Illustrated geometry question entries:
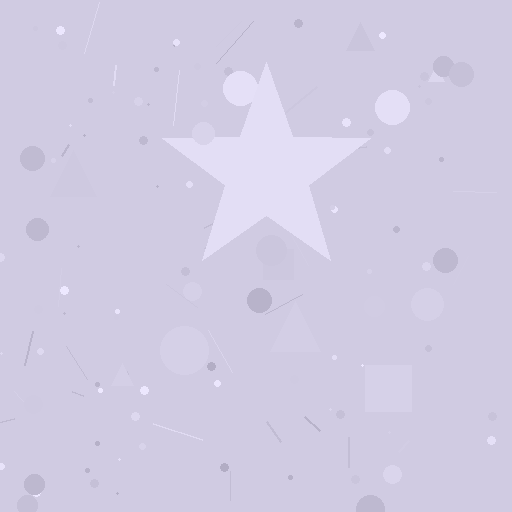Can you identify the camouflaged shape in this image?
The camouflaged shape is a star.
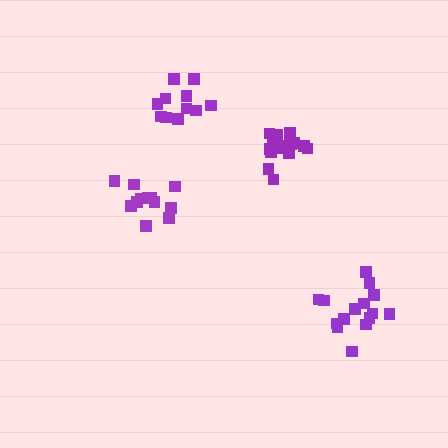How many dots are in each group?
Group 1: 15 dots, Group 2: 17 dots, Group 3: 11 dots, Group 4: 12 dots (55 total).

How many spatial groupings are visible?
There are 4 spatial groupings.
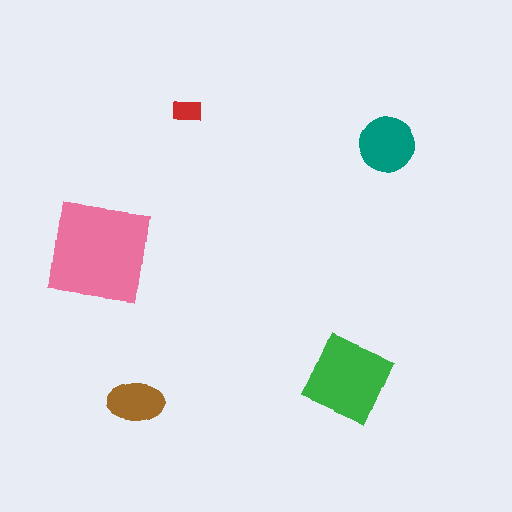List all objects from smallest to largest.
The red rectangle, the brown ellipse, the teal circle, the green square, the pink square.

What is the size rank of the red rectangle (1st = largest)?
5th.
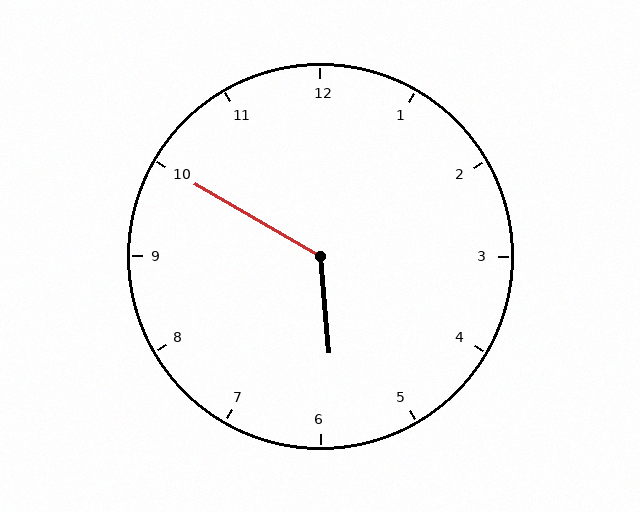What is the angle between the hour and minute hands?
Approximately 125 degrees.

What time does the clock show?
5:50.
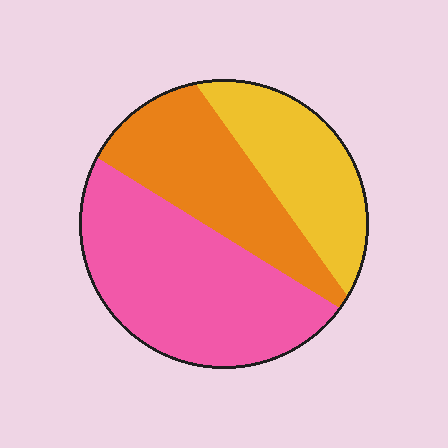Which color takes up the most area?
Pink, at roughly 45%.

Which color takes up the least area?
Yellow, at roughly 25%.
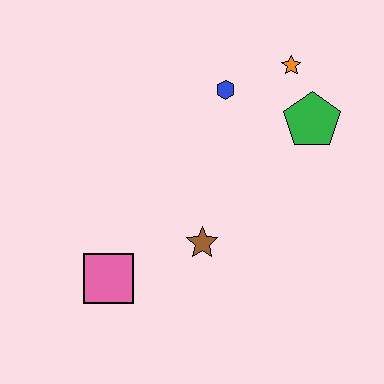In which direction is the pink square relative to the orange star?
The pink square is below the orange star.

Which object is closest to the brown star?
The pink square is closest to the brown star.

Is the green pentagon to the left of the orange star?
No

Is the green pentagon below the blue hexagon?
Yes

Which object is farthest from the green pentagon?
The pink square is farthest from the green pentagon.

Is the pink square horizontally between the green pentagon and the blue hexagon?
No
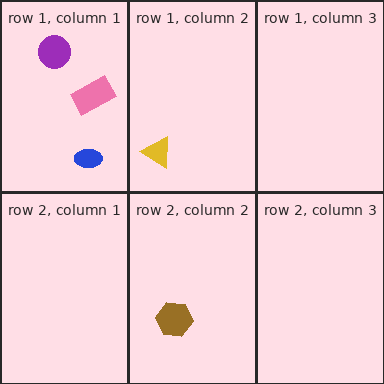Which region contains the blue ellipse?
The row 1, column 1 region.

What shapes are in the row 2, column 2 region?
The brown hexagon.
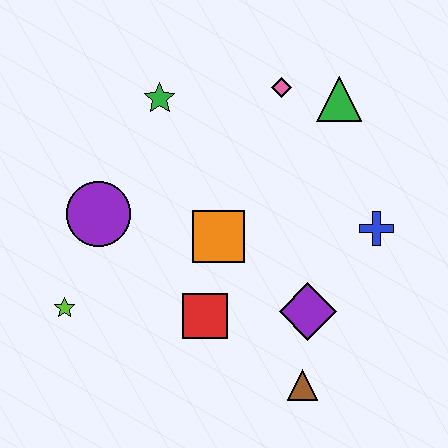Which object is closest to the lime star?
The purple circle is closest to the lime star.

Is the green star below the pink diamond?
Yes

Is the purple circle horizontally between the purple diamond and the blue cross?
No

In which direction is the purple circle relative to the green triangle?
The purple circle is to the left of the green triangle.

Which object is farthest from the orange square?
The green triangle is farthest from the orange square.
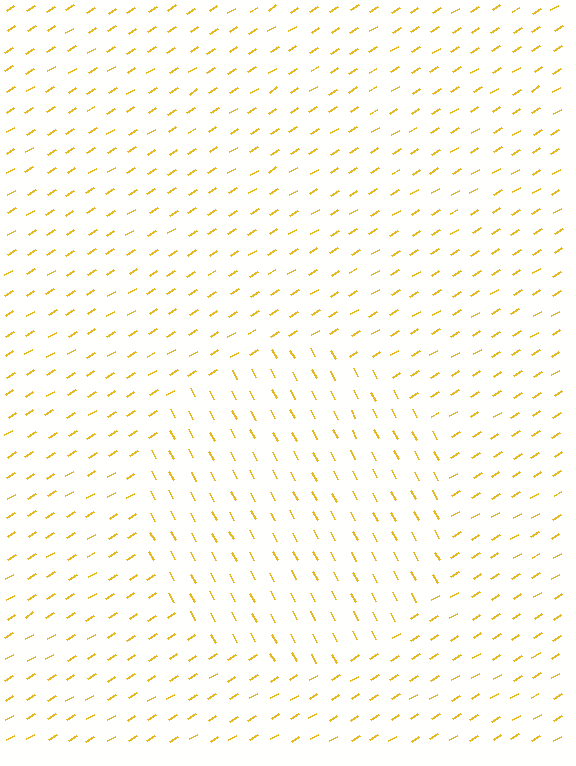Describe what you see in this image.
The image is filled with small yellow line segments. A circle region in the image has lines oriented differently from the surrounding lines, creating a visible texture boundary.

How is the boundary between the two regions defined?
The boundary is defined purely by a change in line orientation (approximately 87 degrees difference). All lines are the same color and thickness.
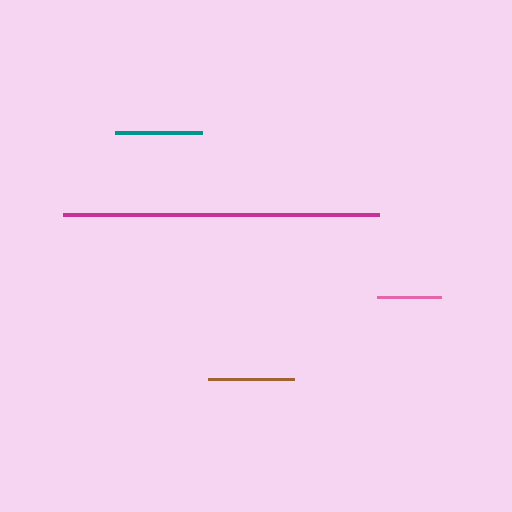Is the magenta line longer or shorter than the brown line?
The magenta line is longer than the brown line.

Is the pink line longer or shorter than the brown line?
The brown line is longer than the pink line.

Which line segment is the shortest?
The pink line is the shortest at approximately 64 pixels.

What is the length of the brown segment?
The brown segment is approximately 87 pixels long.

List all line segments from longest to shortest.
From longest to shortest: magenta, brown and teal (about equal), pink.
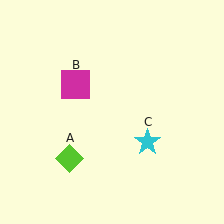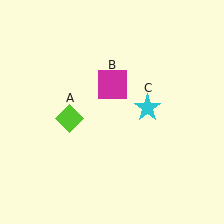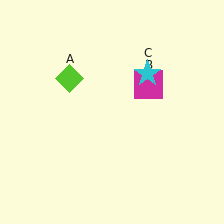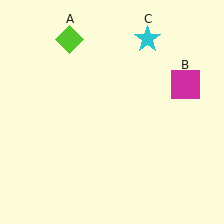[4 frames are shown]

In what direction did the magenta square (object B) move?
The magenta square (object B) moved right.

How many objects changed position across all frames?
3 objects changed position: lime diamond (object A), magenta square (object B), cyan star (object C).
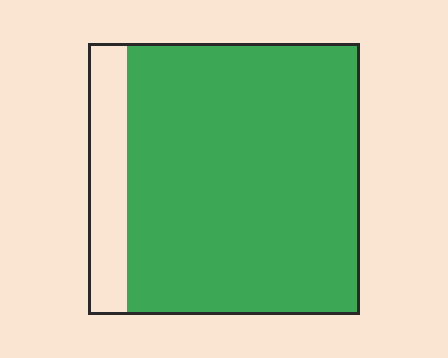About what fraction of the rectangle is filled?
About seven eighths (7/8).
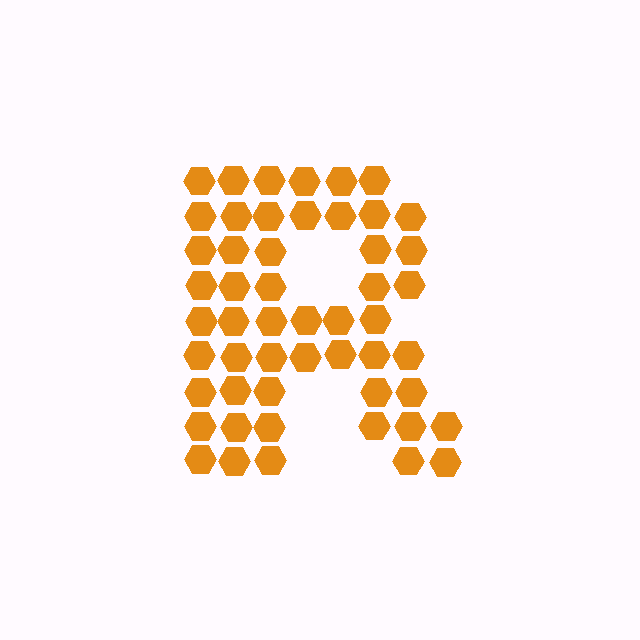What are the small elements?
The small elements are hexagons.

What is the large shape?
The large shape is the letter R.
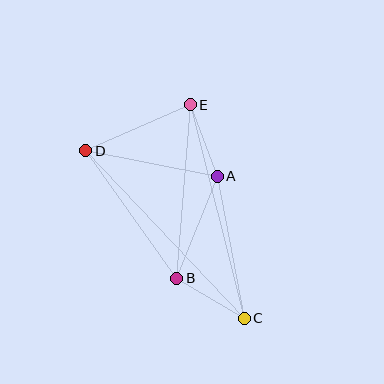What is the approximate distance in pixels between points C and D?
The distance between C and D is approximately 230 pixels.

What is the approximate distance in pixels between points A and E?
The distance between A and E is approximately 76 pixels.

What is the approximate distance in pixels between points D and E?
The distance between D and E is approximately 114 pixels.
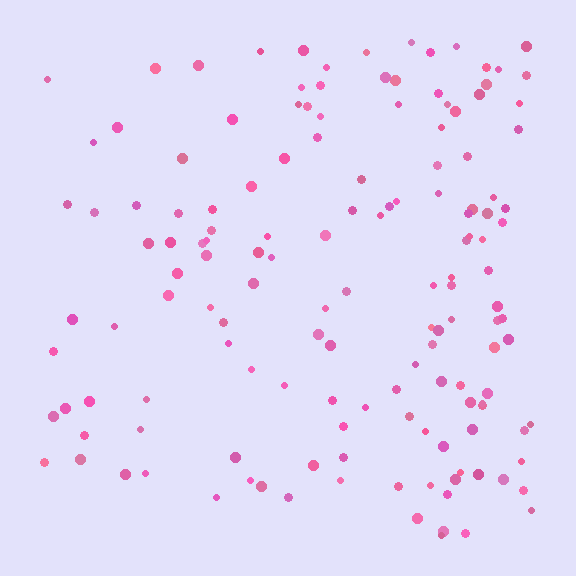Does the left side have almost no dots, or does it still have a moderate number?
Still a moderate number, just noticeably fewer than the right.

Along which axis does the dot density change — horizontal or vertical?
Horizontal.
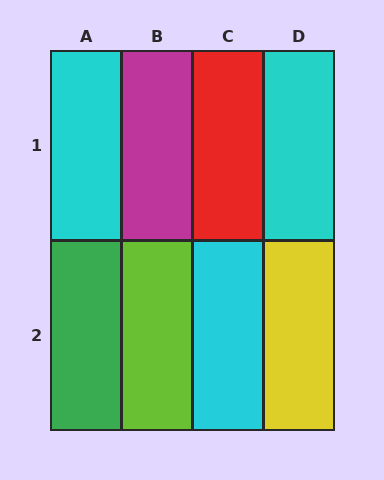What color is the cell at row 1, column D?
Cyan.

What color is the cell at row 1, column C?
Red.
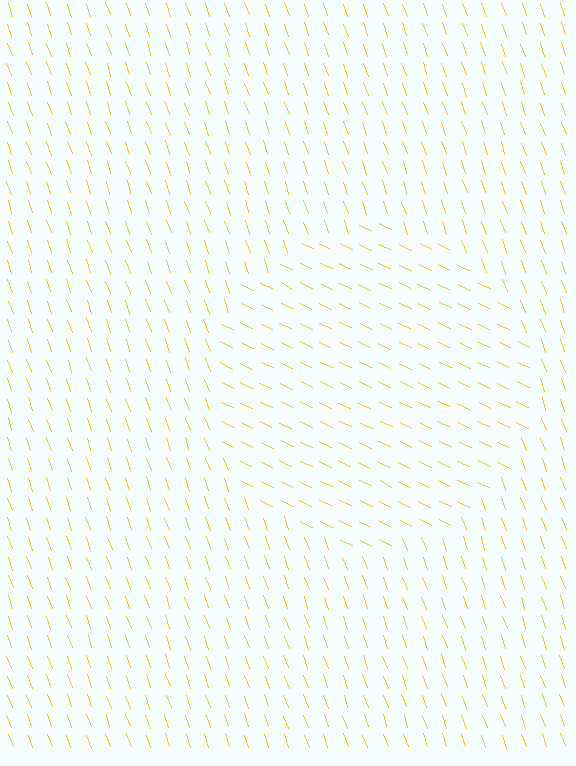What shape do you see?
I see a circle.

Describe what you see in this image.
The image is filled with small yellow line segments. A circle region in the image has lines oriented differently from the surrounding lines, creating a visible texture boundary.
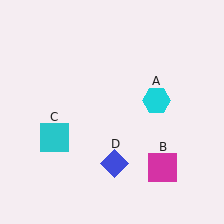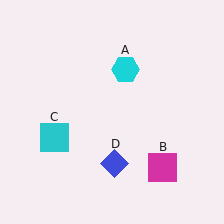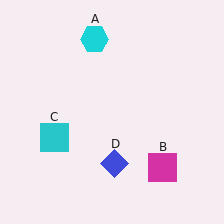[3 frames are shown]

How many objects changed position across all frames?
1 object changed position: cyan hexagon (object A).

* **Stated exercise**
Reproduce the entries exactly. Do not carry over any picture.

* **Output for this exercise**
Can you identify the camouflaged shape in this image?
The camouflaged shape is a star.
How many dots are in each group?
Group 1: 15 dots, Group 2: 17 dots, Group 3: 11 dots, Group 4: 12 dots (55 total).

How many spatial groupings are visible?
There are 4 spatial groupings.
List all objects from smallest to largest.
The red rectangle, the brown ellipse, the teal circle, the green square, the pink square.

What is the size rank of the red rectangle (1st = largest)?
5th.
What is the angle between the hour and minute hands?
Approximately 125 degrees.

What time does the clock show?
5:50.
Which color takes up the most area?
Pink, at roughly 45%.

Which color takes up the least area?
Yellow, at roughly 25%.
In which direction is the pink square relative to the orange star?
The pink square is below the orange star.

Which object is closest to the brown star?
The pink square is closest to the brown star.

Is the green pentagon to the left of the orange star?
No

Is the green pentagon below the blue hexagon?
Yes

Which object is farthest from the green pentagon?
The pink square is farthest from the green pentagon.

Is the pink square horizontally between the green pentagon and the blue hexagon?
No
Which region contains the blue ellipse?
The row 1, column 1 region.

What shapes are in the row 2, column 2 region?
The brown hexagon.
Which object is closest to the lime star?
The purple circle is closest to the lime star.

Is the green star below the pink diamond?
Yes

Is the purple circle horizontally between the purple diamond and the blue cross?
No

In which direction is the purple circle relative to the green triangle?
The purple circle is to the left of the green triangle.

Which object is farthest from the orange square?
The green triangle is farthest from the orange square.
Describe what you see in this image.
The image is filled with small yellow line segments. A circle region in the image has lines oriented differently from the surrounding lines, creating a visible texture boundary.

How is the boundary between the two regions defined?
The boundary is defined purely by a change in line orientation (approximately 87 degrees difference). All lines are the same color and thickness.
Is the magenta line longer or shorter than the brown line?
The magenta line is longer than the brown line.

Is the pink line longer or shorter than the brown line?
The brown line is longer than the pink line.

Which line segment is the shortest?
The pink line is the shortest at approximately 64 pixels.

What is the length of the brown segment?
The brown segment is approximately 87 pixels long.

List all line segments from longest to shortest.
From longest to shortest: magenta, brown and teal (about equal), pink.
[4 frames are shown]

In what direction did the magenta square (object B) move?
The magenta square (object B) moved right.

How many objects changed position across all frames?
3 objects changed position: lime diamond (object A), magenta square (object B), cyan star (object C).
About what fraction of the rectangle is filled?
About seven eighths (7/8).
What are the small elements?
The small elements are hexagons.

What is the large shape?
The large shape is the letter R.
What is the approximate distance in pixels between points C and D?
The distance between C and D is approximately 230 pixels.

What is the approximate distance in pixels between points A and E?
The distance between A and E is approximately 76 pixels.

What is the approximate distance in pixels between points D and E?
The distance between D and E is approximately 114 pixels.
Does the left side have almost no dots, or does it still have a moderate number?
Still a moderate number, just noticeably fewer than the right.

Along which axis does the dot density change — horizontal or vertical?
Horizontal.
What color is the cell at row 1, column D?
Cyan.

What color is the cell at row 1, column C?
Red.
What shape do you see?
I see a circle.

Describe what you see in this image.
The image is filled with small yellow line segments. A circle region in the image has lines oriented differently from the surrounding lines, creating a visible texture boundary.
[3 frames are shown]

How many objects changed position across all frames?
1 object changed position: cyan hexagon (object A).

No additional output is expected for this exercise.